◆ **Brief**: Once the pictures are set aside, transcribe the remaining data exactly.

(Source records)
* * * *

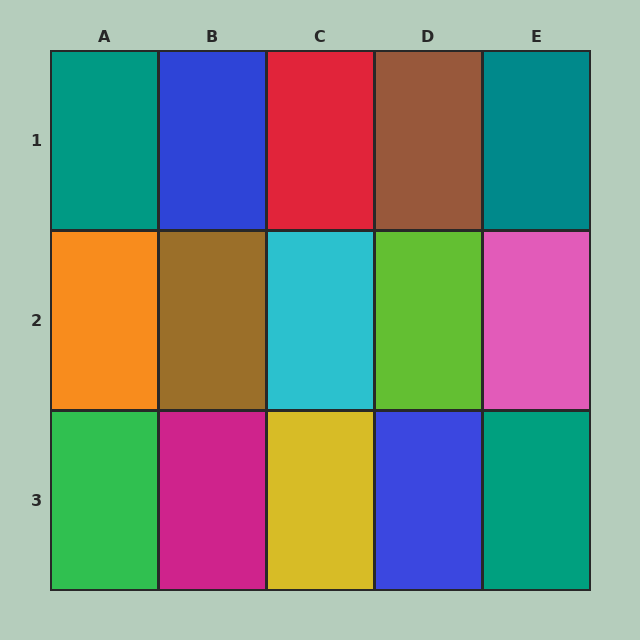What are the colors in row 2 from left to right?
Orange, brown, cyan, lime, pink.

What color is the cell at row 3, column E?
Teal.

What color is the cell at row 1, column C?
Red.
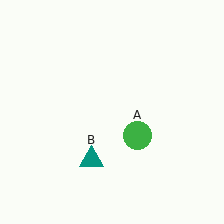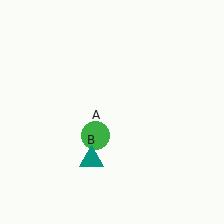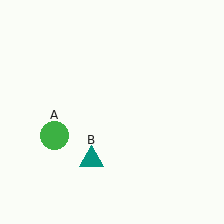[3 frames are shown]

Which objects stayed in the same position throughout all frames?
Teal triangle (object B) remained stationary.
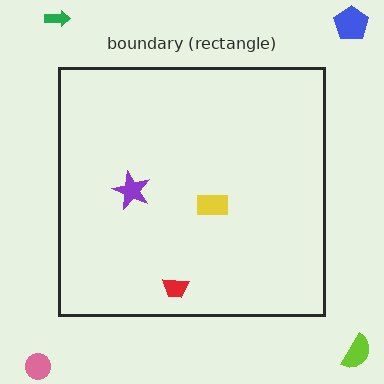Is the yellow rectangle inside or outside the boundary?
Inside.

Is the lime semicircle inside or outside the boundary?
Outside.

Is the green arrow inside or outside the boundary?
Outside.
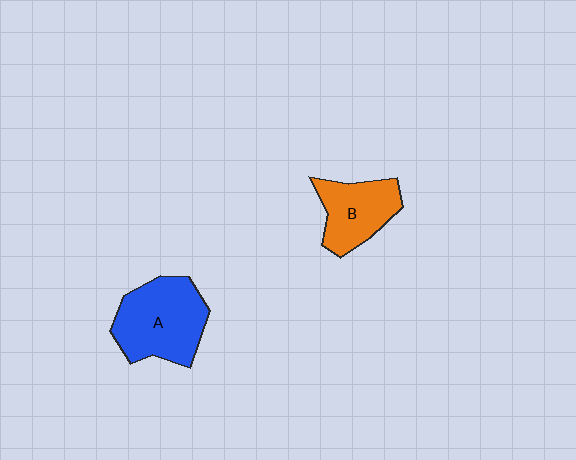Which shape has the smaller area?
Shape B (orange).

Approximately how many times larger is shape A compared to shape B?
Approximately 1.4 times.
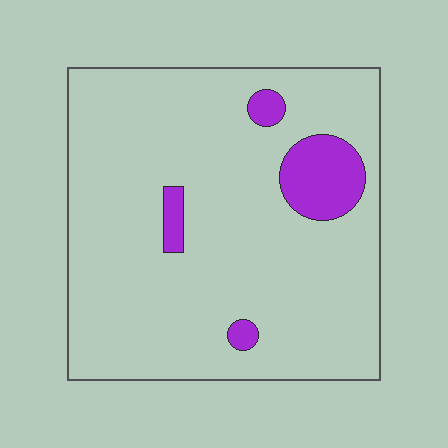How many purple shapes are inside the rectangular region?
4.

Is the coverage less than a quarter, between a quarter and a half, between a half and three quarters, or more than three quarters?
Less than a quarter.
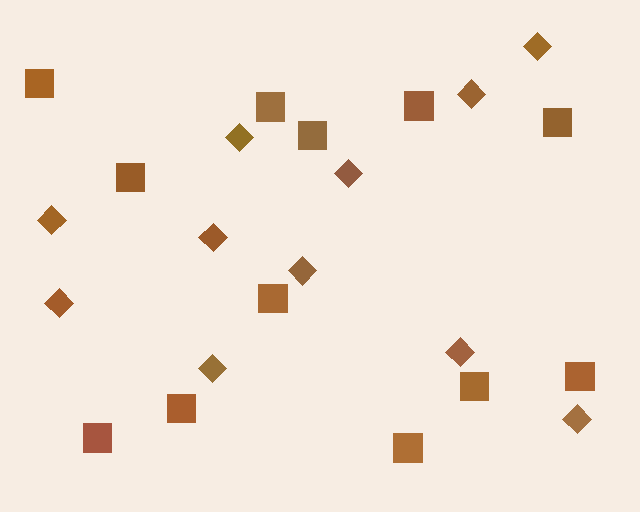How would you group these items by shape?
There are 2 groups: one group of squares (12) and one group of diamonds (11).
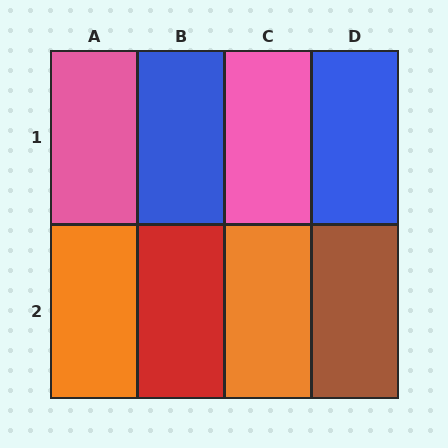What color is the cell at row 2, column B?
Red.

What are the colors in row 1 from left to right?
Pink, blue, pink, blue.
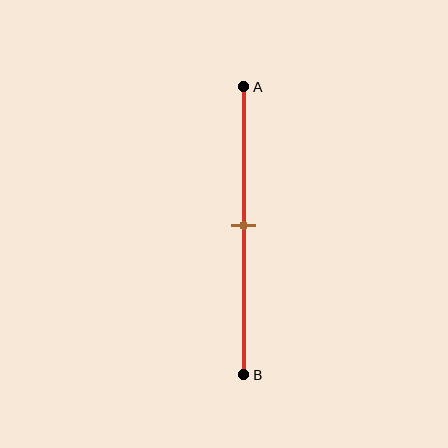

* * * *

◆ **Response to this task**:
What are the colors in row 2 from left to right?
Orange, brown, cyan, lime, pink.

What color is the cell at row 3, column E?
Teal.

What color is the cell at row 1, column C?
Red.
[3 frames are shown]

Which objects stayed in the same position throughout all frames?
Teal triangle (object B) remained stationary.
Is the yellow rectangle inside or outside the boundary?
Inside.

Is the lime semicircle inside or outside the boundary?
Outside.

Is the green arrow inside or outside the boundary?
Outside.
Which shape has the smaller area?
Shape B (orange).

Approximately how many times larger is shape A compared to shape B?
Approximately 1.4 times.
How many purple shapes are inside the rectangular region?
4.

Is the coverage less than a quarter, between a quarter and a half, between a half and three quarters, or more than three quarters?
Less than a quarter.
How would you group these items by shape?
There are 2 groups: one group of squares (12) and one group of diamonds (11).
What color is the cell at row 2, column B?
Red.

What are the colors in row 1 from left to right?
Pink, blue, pink, blue.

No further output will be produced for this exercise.